Source records

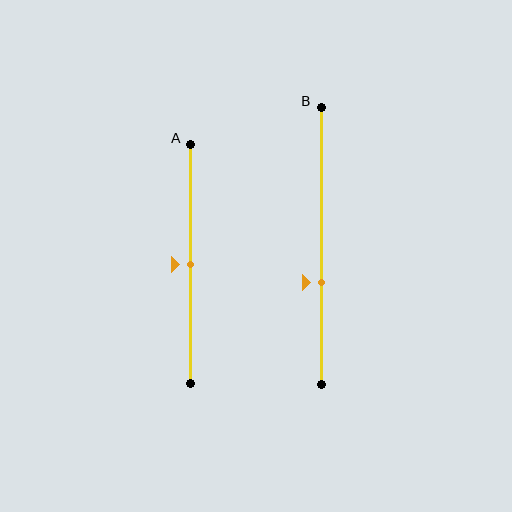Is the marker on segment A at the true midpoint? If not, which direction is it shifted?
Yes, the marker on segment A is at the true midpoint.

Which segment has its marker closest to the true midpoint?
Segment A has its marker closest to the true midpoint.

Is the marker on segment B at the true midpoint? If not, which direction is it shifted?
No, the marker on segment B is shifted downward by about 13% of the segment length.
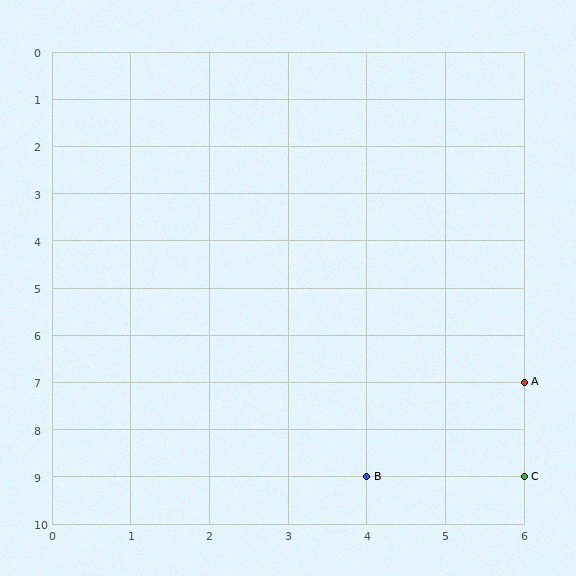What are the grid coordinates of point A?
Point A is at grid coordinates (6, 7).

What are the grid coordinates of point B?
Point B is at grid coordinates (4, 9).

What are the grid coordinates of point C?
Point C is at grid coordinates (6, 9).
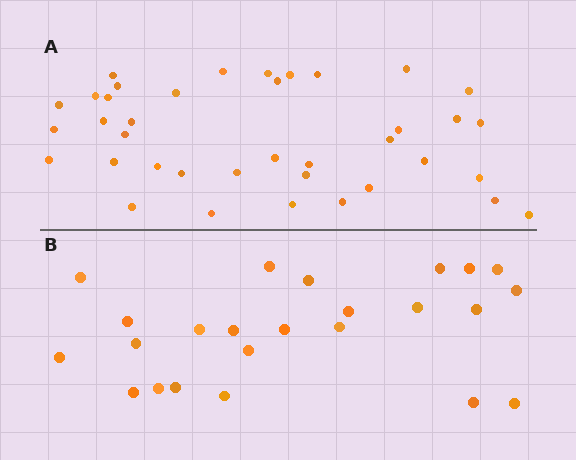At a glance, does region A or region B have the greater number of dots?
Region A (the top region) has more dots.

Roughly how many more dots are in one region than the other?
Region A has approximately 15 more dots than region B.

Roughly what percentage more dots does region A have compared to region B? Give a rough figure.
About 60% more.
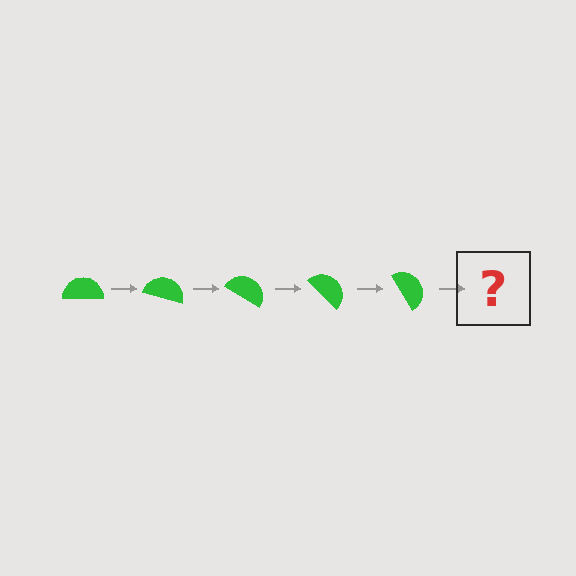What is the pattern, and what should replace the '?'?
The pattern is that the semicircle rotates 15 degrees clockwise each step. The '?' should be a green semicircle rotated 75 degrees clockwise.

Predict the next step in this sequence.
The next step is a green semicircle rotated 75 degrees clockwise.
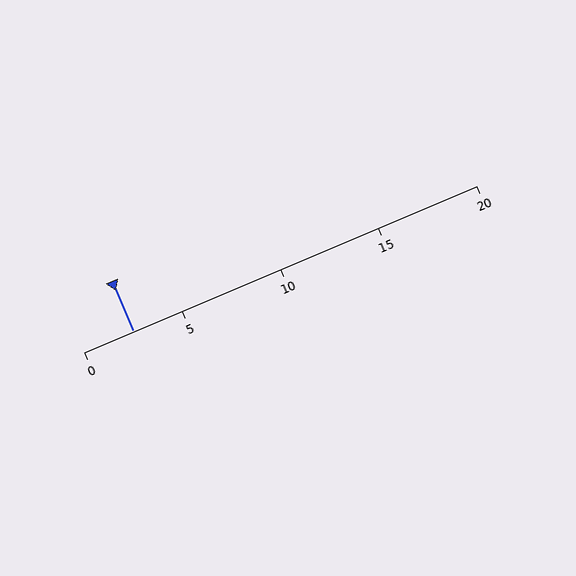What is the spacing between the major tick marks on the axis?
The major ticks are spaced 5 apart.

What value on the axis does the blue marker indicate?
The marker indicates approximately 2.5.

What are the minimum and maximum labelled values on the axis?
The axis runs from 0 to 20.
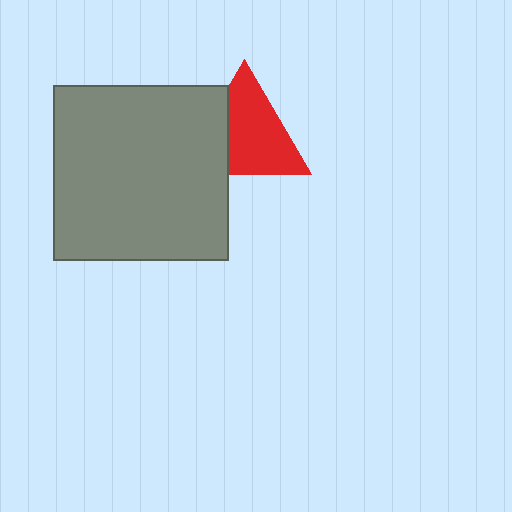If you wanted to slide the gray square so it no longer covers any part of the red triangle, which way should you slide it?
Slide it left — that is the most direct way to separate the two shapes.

_Exercise description_. Copy every entry exactly as written. Pictures are excluded.

_Solution to this exercise_.
Is the marker on segment A at the true midpoint? If not, which direction is it shifted?
Yes, the marker on segment A is at the true midpoint.

Which segment has its marker closest to the true midpoint?
Segment A has its marker closest to the true midpoint.

Is the marker on segment B at the true midpoint? If not, which direction is it shifted?
No, the marker on segment B is shifted downward by about 13% of the segment length.
What are the grid coordinates of point A?
Point A is at grid coordinates (6, 7).

What are the grid coordinates of point B?
Point B is at grid coordinates (4, 9).

What are the grid coordinates of point C?
Point C is at grid coordinates (6, 9).
At a glance, does region A or region B have the greater number of dots?
Region A (the top region) has more dots.

Roughly how many more dots are in one region than the other?
Region A has approximately 15 more dots than region B.

Roughly what percentage more dots does region A have compared to region B? Give a rough figure.
About 60% more.
What is the pattern, and what should replace the '?'?
The pattern is that the semicircle rotates 15 degrees clockwise each step. The '?' should be a green semicircle rotated 75 degrees clockwise.

Predict the next step in this sequence.
The next step is a green semicircle rotated 75 degrees clockwise.
What is the spacing between the major tick marks on the axis?
The major ticks are spaced 5 apart.

What value on the axis does the blue marker indicate?
The marker indicates approximately 2.5.

What are the minimum and maximum labelled values on the axis?
The axis runs from 0 to 20.
If you wanted to slide the gray square so it no longer covers any part of the red triangle, which way should you slide it?
Slide it left — that is the most direct way to separate the two shapes.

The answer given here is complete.